Problem to solve ▸ Pictures do not belong in the copy; quote every entry below exactly.

(Records from a dataset)

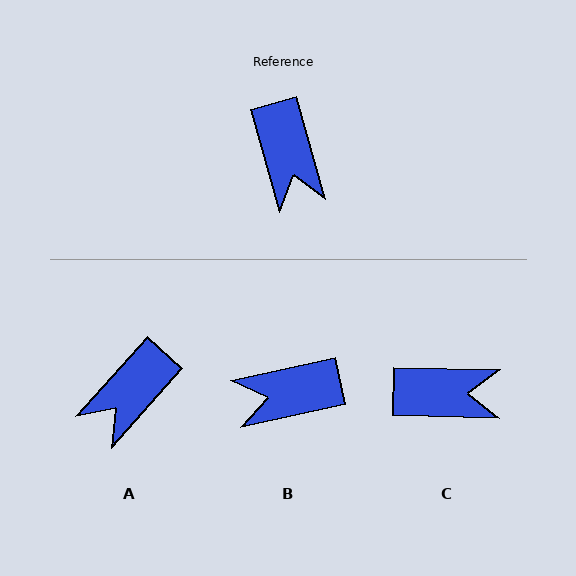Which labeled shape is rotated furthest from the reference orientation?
B, about 93 degrees away.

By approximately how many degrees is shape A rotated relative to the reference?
Approximately 57 degrees clockwise.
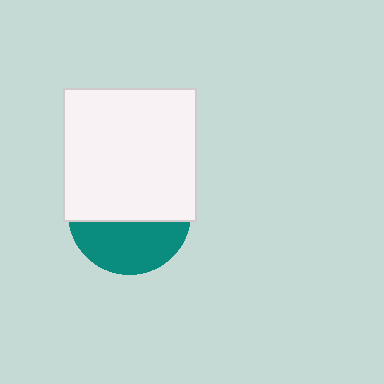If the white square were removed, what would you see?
You would see the complete teal circle.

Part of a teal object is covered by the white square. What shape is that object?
It is a circle.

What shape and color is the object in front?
The object in front is a white square.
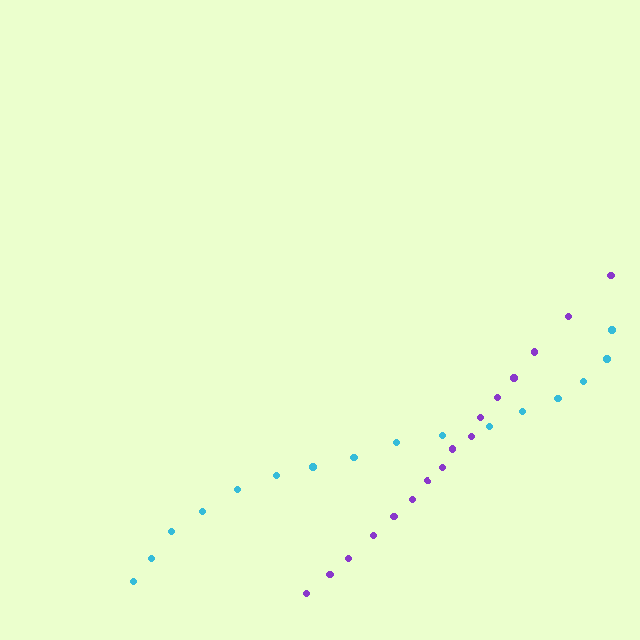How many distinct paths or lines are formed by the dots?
There are 2 distinct paths.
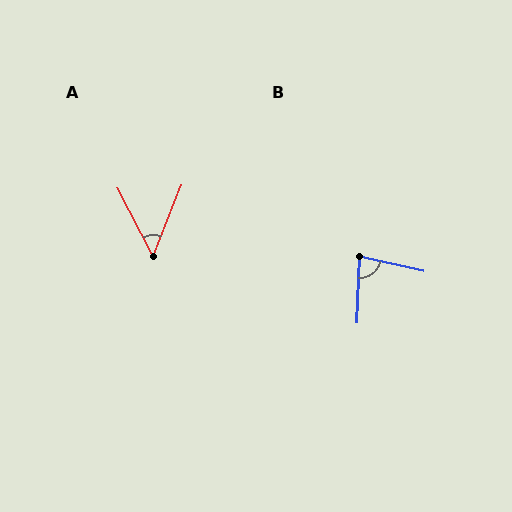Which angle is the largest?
B, at approximately 80 degrees.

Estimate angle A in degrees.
Approximately 50 degrees.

Response to this exercise ▸
Which labeled shape is rotated furthest from the reference orientation?
B, about 93 degrees away.

By approximately how many degrees is shape A rotated relative to the reference?
Approximately 57 degrees clockwise.
If the white square were removed, what would you see?
You would see the complete teal circle.

Part of a teal object is covered by the white square. What shape is that object?
It is a circle.

What shape and color is the object in front?
The object in front is a white square.
How many distinct paths or lines are formed by the dots?
There are 2 distinct paths.
Which angle is the largest?
B, at approximately 80 degrees.

Estimate angle A in degrees.
Approximately 50 degrees.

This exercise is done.